- [Task brief] The line that contains "Is the yellow square partially hidden?" and every line after it, down to the last one, must be restated word for word, with no pictures.

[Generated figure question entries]
◆ ◆ ◆ ◆ ◆
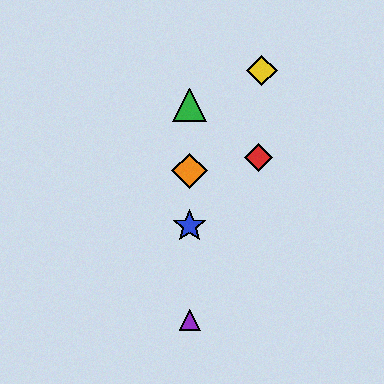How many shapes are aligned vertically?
4 shapes (the blue star, the green triangle, the purple triangle, the orange diamond) are aligned vertically.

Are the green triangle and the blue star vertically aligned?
Yes, both are at x≈190.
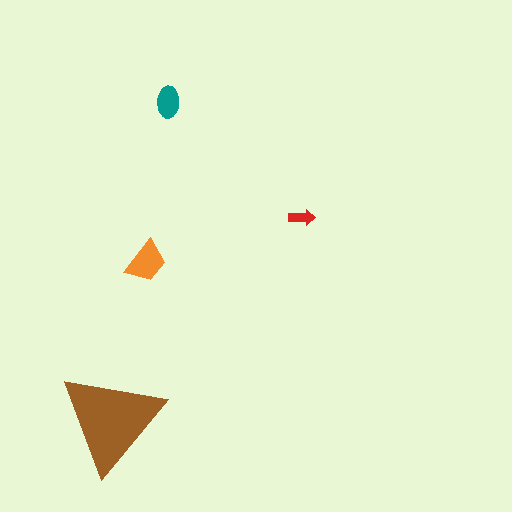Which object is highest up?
The teal ellipse is topmost.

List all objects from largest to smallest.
The brown triangle, the orange trapezoid, the teal ellipse, the red arrow.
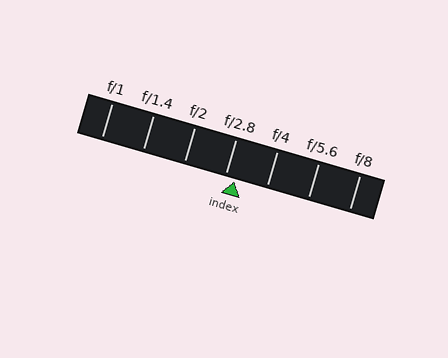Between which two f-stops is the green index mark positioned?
The index mark is between f/2.8 and f/4.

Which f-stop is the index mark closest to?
The index mark is closest to f/2.8.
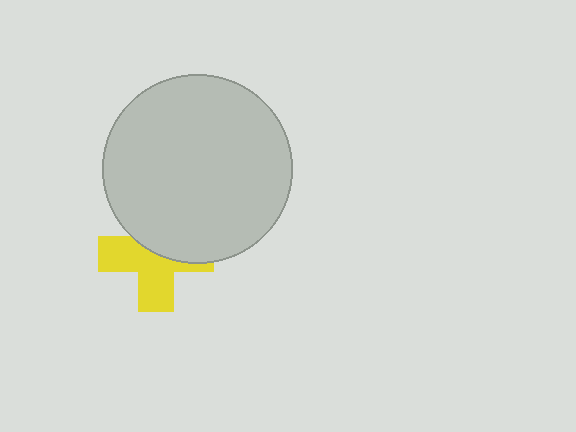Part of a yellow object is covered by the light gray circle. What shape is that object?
It is a cross.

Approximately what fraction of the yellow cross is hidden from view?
Roughly 46% of the yellow cross is hidden behind the light gray circle.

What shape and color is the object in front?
The object in front is a light gray circle.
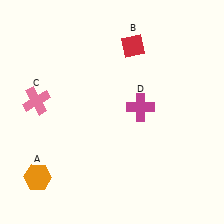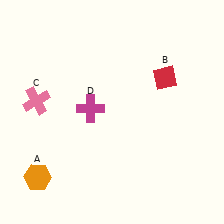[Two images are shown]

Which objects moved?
The objects that moved are: the red square (B), the magenta cross (D).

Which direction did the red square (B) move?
The red square (B) moved down and to the right.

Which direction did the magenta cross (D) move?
The magenta cross (D) moved left.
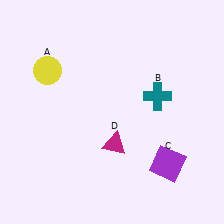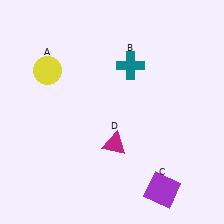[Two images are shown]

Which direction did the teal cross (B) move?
The teal cross (B) moved up and to the left.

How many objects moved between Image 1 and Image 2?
2 objects moved between the two images.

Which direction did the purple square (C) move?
The purple square (C) moved down.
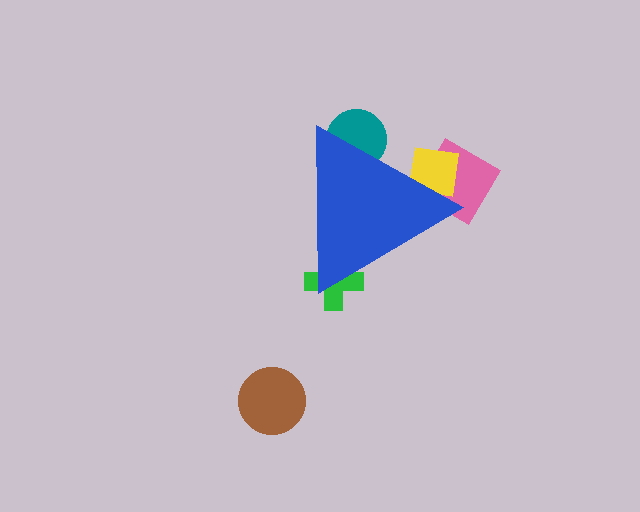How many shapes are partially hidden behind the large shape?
4 shapes are partially hidden.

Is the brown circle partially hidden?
No, the brown circle is fully visible.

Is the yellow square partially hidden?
Yes, the yellow square is partially hidden behind the blue triangle.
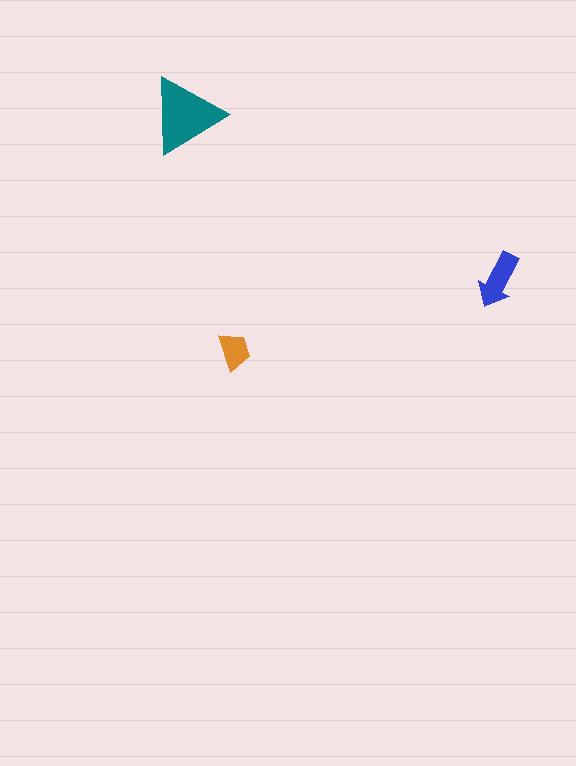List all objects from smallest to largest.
The orange trapezoid, the blue arrow, the teal triangle.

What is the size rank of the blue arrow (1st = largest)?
2nd.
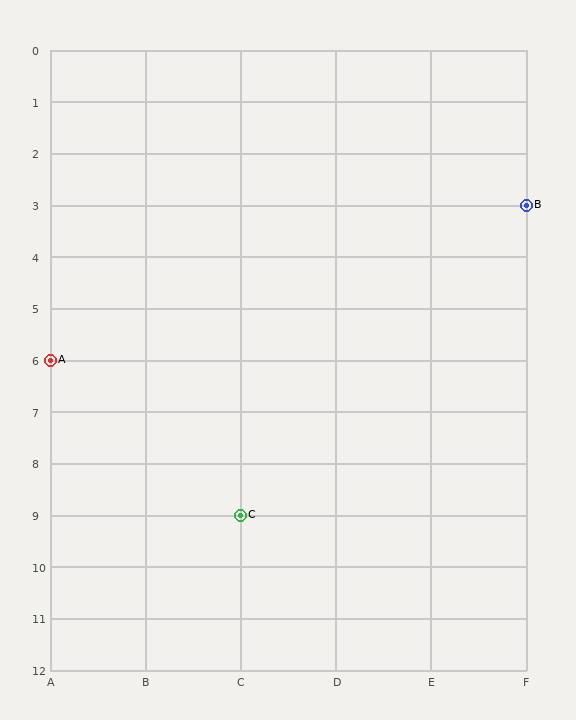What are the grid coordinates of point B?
Point B is at grid coordinates (F, 3).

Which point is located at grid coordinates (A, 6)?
Point A is at (A, 6).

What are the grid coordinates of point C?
Point C is at grid coordinates (C, 9).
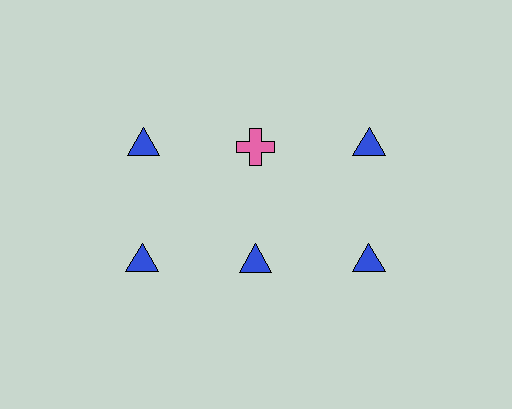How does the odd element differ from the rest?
It differs in both color (pink instead of blue) and shape (cross instead of triangle).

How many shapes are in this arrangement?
There are 6 shapes arranged in a grid pattern.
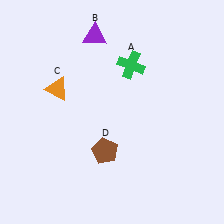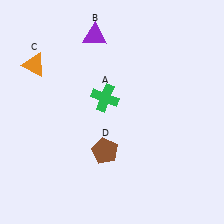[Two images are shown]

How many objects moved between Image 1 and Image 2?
2 objects moved between the two images.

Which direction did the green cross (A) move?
The green cross (A) moved down and to the left.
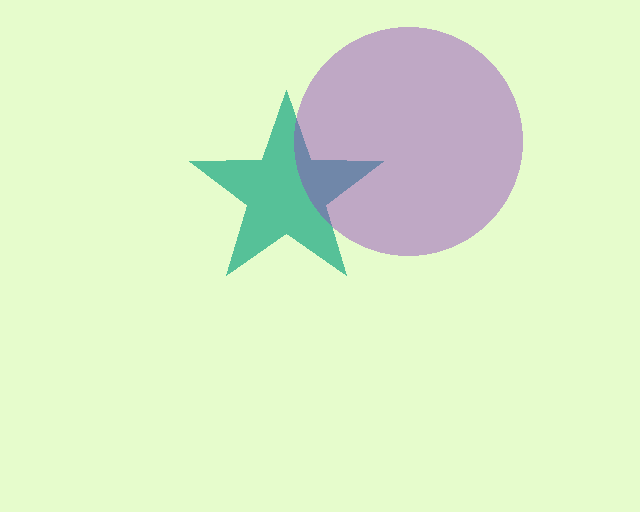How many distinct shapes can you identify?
There are 2 distinct shapes: a teal star, a purple circle.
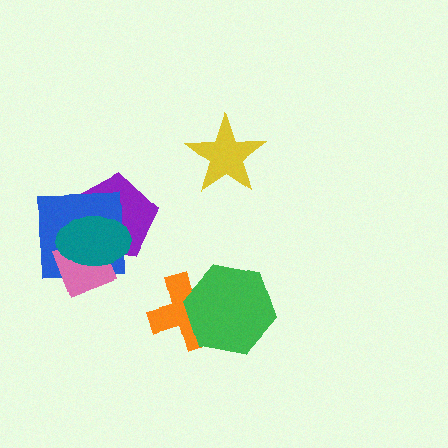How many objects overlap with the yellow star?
0 objects overlap with the yellow star.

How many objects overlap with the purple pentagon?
3 objects overlap with the purple pentagon.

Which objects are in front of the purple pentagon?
3 objects cover part of the purple pentagon: the blue square, the pink diamond and the teal ellipse.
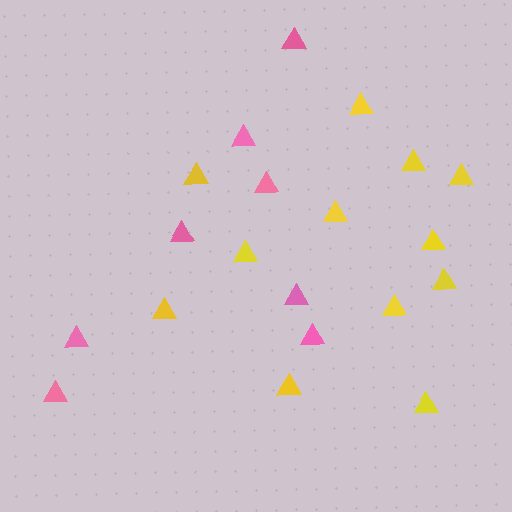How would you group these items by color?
There are 2 groups: one group of pink triangles (8) and one group of yellow triangles (12).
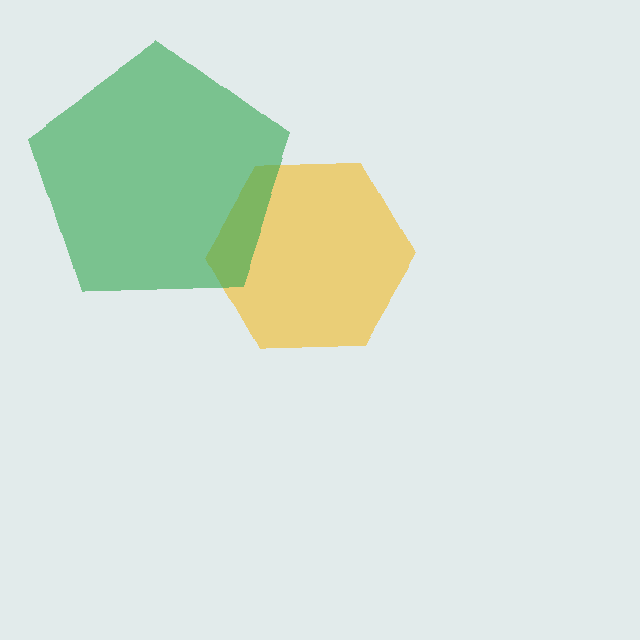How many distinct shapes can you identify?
There are 2 distinct shapes: a yellow hexagon, a green pentagon.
◆ ◆ ◆ ◆ ◆
- [Reply to the task]
Is the yellow square partially hidden?
Yes, the yellow square is partially hidden behind the blue triangle.
List all objects from smallest to largest.
The orange trapezoid, the blue arrow, the teal triangle.

What is the size rank of the blue arrow (1st = largest)?
2nd.
What are the grid coordinates of point B?
Point B is at grid coordinates (F, 3).

Which point is located at grid coordinates (A, 6)?
Point A is at (A, 6).

What are the grid coordinates of point C?
Point C is at grid coordinates (C, 9).
How does the odd element differ from the rest?
It differs in both color (pink instead of blue) and shape (cross instead of triangle).

How many shapes are in this arrangement?
There are 6 shapes arranged in a grid pattern.
[Two images are shown]

How many objects moved between Image 1 and Image 2?
2 objects moved between the two images.

Which direction did the green cross (A) move?
The green cross (A) moved down and to the left.
How many distinct shapes can you identify?
There are 2 distinct shapes: a teal star, a purple circle.
How many objects overlap with the yellow star?
0 objects overlap with the yellow star.

How many objects overlap with the purple pentagon?
3 objects overlap with the purple pentagon.

Which objects are in front of the purple pentagon?
3 objects cover part of the purple pentagon: the blue square, the pink diamond and the teal ellipse.
How would you group these items by color?
There are 2 groups: one group of pink triangles (8) and one group of yellow triangles (12).
How many distinct shapes can you identify?
There are 2 distinct shapes: a yellow hexagon, a green pentagon.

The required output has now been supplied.